→ **TASK GOAL**
Rewrite the data from the line containing "Outline anything matching" through the end of the data, replacing "Return" with "Provide" and leaving everything else unchanged. Omit the pictures from your answer.

## BEGIN

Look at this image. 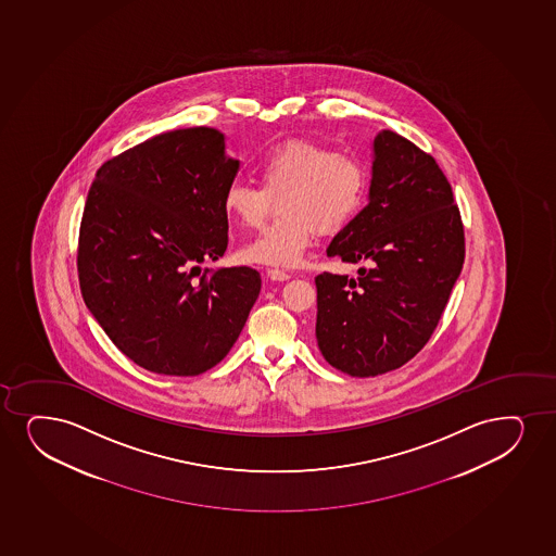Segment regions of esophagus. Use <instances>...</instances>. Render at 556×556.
Here are the masks:
<instances>
[{
    "label": "esophagus",
    "mask_w": 556,
    "mask_h": 556,
    "mask_svg": "<svg viewBox=\"0 0 556 556\" xmlns=\"http://www.w3.org/2000/svg\"><path fill=\"white\" fill-rule=\"evenodd\" d=\"M268 277L271 281H288L290 279V275L287 271H282V269H268Z\"/></svg>",
    "instance_id": "esophagus-1"
}]
</instances>
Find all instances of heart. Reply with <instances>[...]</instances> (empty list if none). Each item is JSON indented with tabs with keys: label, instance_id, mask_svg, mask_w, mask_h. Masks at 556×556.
Listing matches in <instances>:
<instances>
[{
	"label": "heart",
	"instance_id": "heart-1",
	"mask_svg": "<svg viewBox=\"0 0 556 556\" xmlns=\"http://www.w3.org/2000/svg\"><path fill=\"white\" fill-rule=\"evenodd\" d=\"M261 186L232 179L223 210L243 228H258L274 200L281 217L241 249V261L290 268L302 261L315 232H341L362 212L369 192V166L356 153L313 142H288L258 163Z\"/></svg>",
	"mask_w": 556,
	"mask_h": 556
}]
</instances>
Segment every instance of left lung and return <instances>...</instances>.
<instances>
[{
    "label": "left lung",
    "instance_id": "1",
    "mask_svg": "<svg viewBox=\"0 0 556 556\" xmlns=\"http://www.w3.org/2000/svg\"><path fill=\"white\" fill-rule=\"evenodd\" d=\"M357 279L316 275V341L350 377L399 369L431 339L465 262L459 207L437 161L393 130L372 142L369 204L329 243Z\"/></svg>",
    "mask_w": 556,
    "mask_h": 556
}]
</instances>
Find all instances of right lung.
<instances>
[{
	"label": "right lung",
	"mask_w": 556,
	"mask_h": 556,
	"mask_svg": "<svg viewBox=\"0 0 556 556\" xmlns=\"http://www.w3.org/2000/svg\"><path fill=\"white\" fill-rule=\"evenodd\" d=\"M238 170L212 127L168 130L97 170L78 238L80 290L110 341L151 372L215 367L258 298L256 269L200 268L227 251L223 191Z\"/></svg>",
	"instance_id": "add662e5"
}]
</instances>
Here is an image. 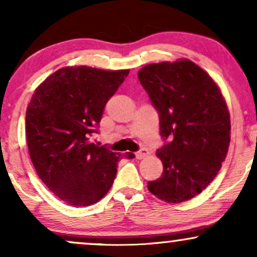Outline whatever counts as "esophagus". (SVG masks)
<instances>
[{"label":"esophagus","instance_id":"34e87169","mask_svg":"<svg viewBox=\"0 0 257 257\" xmlns=\"http://www.w3.org/2000/svg\"><path fill=\"white\" fill-rule=\"evenodd\" d=\"M147 154H148V151L146 150V148H141L140 151H138V152L135 153V156H137L138 159H144Z\"/></svg>","mask_w":257,"mask_h":257}]
</instances>
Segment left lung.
Segmentation results:
<instances>
[{
    "label": "left lung",
    "mask_w": 257,
    "mask_h": 257,
    "mask_svg": "<svg viewBox=\"0 0 257 257\" xmlns=\"http://www.w3.org/2000/svg\"><path fill=\"white\" fill-rule=\"evenodd\" d=\"M158 111L160 135L169 140L157 151L163 175L148 190L169 203L188 201L214 179L230 145V113L220 89L189 60L145 66L138 74Z\"/></svg>",
    "instance_id": "8db88e82"
}]
</instances>
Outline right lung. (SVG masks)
Listing matches in <instances>:
<instances>
[{"label":"right lung","mask_w":257,"mask_h":257,"mask_svg":"<svg viewBox=\"0 0 257 257\" xmlns=\"http://www.w3.org/2000/svg\"><path fill=\"white\" fill-rule=\"evenodd\" d=\"M129 70L61 68L37 87L26 111L31 160L43 183L62 201L91 206L110 190L122 158L91 141L107 100Z\"/></svg>","instance_id":"add662e5"}]
</instances>
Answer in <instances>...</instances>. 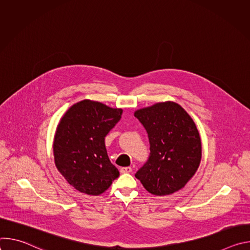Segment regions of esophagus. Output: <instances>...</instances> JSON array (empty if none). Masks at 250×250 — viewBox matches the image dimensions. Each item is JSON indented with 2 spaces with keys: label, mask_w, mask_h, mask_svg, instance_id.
Masks as SVG:
<instances>
[{
  "label": "esophagus",
  "mask_w": 250,
  "mask_h": 250,
  "mask_svg": "<svg viewBox=\"0 0 250 250\" xmlns=\"http://www.w3.org/2000/svg\"><path fill=\"white\" fill-rule=\"evenodd\" d=\"M132 171L131 167H122L121 168V173L125 174V173H130Z\"/></svg>",
  "instance_id": "34e87169"
}]
</instances>
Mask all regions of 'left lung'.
Here are the masks:
<instances>
[{"label": "left lung", "instance_id": "8db88e82", "mask_svg": "<svg viewBox=\"0 0 250 250\" xmlns=\"http://www.w3.org/2000/svg\"><path fill=\"white\" fill-rule=\"evenodd\" d=\"M134 117L146 129L150 144L149 158L135 177L155 196L184 188L202 158L201 137L193 119L171 101L137 110Z\"/></svg>", "mask_w": 250, "mask_h": 250}]
</instances>
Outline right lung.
Returning <instances> with one entry per match:
<instances>
[{"instance_id":"1","label":"right lung","mask_w":250,"mask_h":250,"mask_svg":"<svg viewBox=\"0 0 250 250\" xmlns=\"http://www.w3.org/2000/svg\"><path fill=\"white\" fill-rule=\"evenodd\" d=\"M122 109L83 100L60 119L53 141L57 170L81 193L98 196L120 176L106 153L104 137L118 124Z\"/></svg>"}]
</instances>
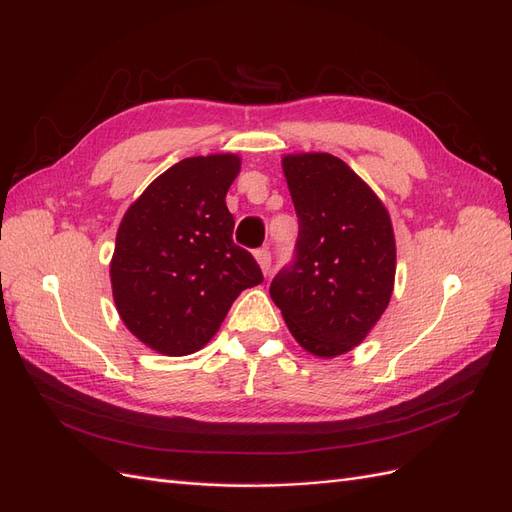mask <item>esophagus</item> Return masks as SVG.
I'll return each mask as SVG.
<instances>
[{
  "mask_svg": "<svg viewBox=\"0 0 512 512\" xmlns=\"http://www.w3.org/2000/svg\"><path fill=\"white\" fill-rule=\"evenodd\" d=\"M254 256H256V260H258V265H260L262 273L267 275L269 269H271V252H269V247H260V250L254 252Z\"/></svg>",
  "mask_w": 512,
  "mask_h": 512,
  "instance_id": "1",
  "label": "esophagus"
}]
</instances>
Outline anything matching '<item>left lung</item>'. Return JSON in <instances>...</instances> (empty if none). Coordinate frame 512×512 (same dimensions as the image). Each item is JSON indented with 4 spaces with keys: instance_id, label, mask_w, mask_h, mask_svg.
Here are the masks:
<instances>
[{
    "instance_id": "left-lung-1",
    "label": "left lung",
    "mask_w": 512,
    "mask_h": 512,
    "mask_svg": "<svg viewBox=\"0 0 512 512\" xmlns=\"http://www.w3.org/2000/svg\"><path fill=\"white\" fill-rule=\"evenodd\" d=\"M282 166L299 237L294 260L269 292L299 346L333 359L359 346L391 301V218L374 190L331 153H294Z\"/></svg>"
}]
</instances>
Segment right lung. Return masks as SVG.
Instances as JSON below:
<instances>
[{"instance_id": "obj_1", "label": "right lung", "mask_w": 512, "mask_h": 512, "mask_svg": "<svg viewBox=\"0 0 512 512\" xmlns=\"http://www.w3.org/2000/svg\"><path fill=\"white\" fill-rule=\"evenodd\" d=\"M232 153L170 166L123 215L111 260L123 324L168 356L203 348L245 288L262 282L254 256L232 241L226 192L239 175Z\"/></svg>"}]
</instances>
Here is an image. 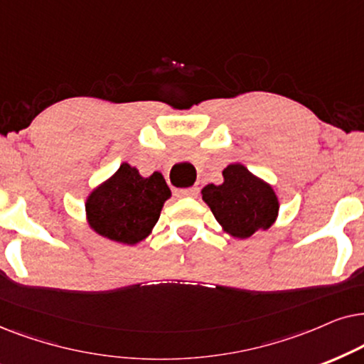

## END

→ **SOLUTION BELOW**
Outline anything matching '<item>left lung</item>'. Provide JSON in <instances>...</instances> (empty if none). Coordinate frame 512×512 (same dimensions as the image). Each item is JSON indented with 4 spaces with keys: instance_id, label, mask_w, mask_h, mask_svg.
Here are the masks:
<instances>
[{
    "instance_id": "left-lung-1",
    "label": "left lung",
    "mask_w": 512,
    "mask_h": 512,
    "mask_svg": "<svg viewBox=\"0 0 512 512\" xmlns=\"http://www.w3.org/2000/svg\"><path fill=\"white\" fill-rule=\"evenodd\" d=\"M282 166L299 237L294 260L269 292L299 346L333 359L359 346L391 301V218L374 190L331 153H294Z\"/></svg>"
}]
</instances>
Segment right lung. Provide masks as SVG.
Instances as JSON below:
<instances>
[{"instance_id": "obj_1", "label": "right lung", "mask_w": 512, "mask_h": 512, "mask_svg": "<svg viewBox=\"0 0 512 512\" xmlns=\"http://www.w3.org/2000/svg\"><path fill=\"white\" fill-rule=\"evenodd\" d=\"M232 153L170 166L123 215L111 260L123 324L168 356L203 348L245 288L262 282L254 256L232 241L226 192L239 175Z\"/></svg>"}]
</instances>
Here is an image. 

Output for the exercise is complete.